▶ **Given exercise**
Only the lines from the one with "Which is larger, the cyan" to the one with "If the displaced", both included, should be output, without any images.

▶ **Source material**
· · · ·

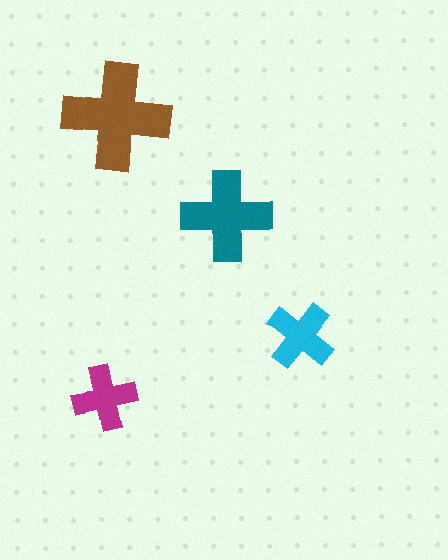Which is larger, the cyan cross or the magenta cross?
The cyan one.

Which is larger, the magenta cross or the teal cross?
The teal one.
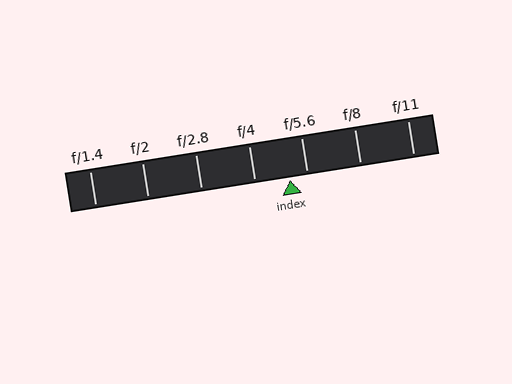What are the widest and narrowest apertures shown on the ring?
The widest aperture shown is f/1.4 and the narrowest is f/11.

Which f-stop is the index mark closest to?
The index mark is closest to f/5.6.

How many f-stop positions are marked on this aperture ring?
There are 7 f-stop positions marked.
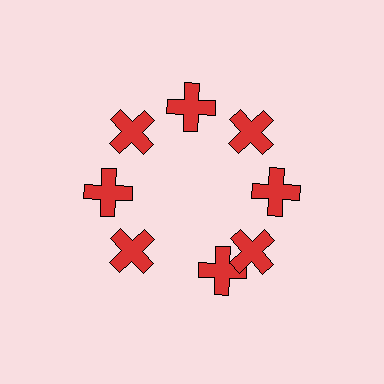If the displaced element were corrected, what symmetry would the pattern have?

· · · ·

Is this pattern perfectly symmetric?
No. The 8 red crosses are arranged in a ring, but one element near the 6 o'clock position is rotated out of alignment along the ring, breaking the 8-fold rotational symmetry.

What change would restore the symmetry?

· · · ·

▶ **Written solution**
Which is larger, the cyan cross or the magenta cross?
The cyan one.

Which is larger, the magenta cross or the teal cross?
The teal one.
What are the widest and narrowest apertures shown on the ring?
The widest aperture shown is f/1.4 and the narrowest is f/11.

Which f-stop is the index mark closest to?
The index mark is closest to f/5.6.

How many f-stop positions are marked on this aperture ring?
There are 7 f-stop positions marked.
If the displaced element were corrected, what symmetry would the pattern have?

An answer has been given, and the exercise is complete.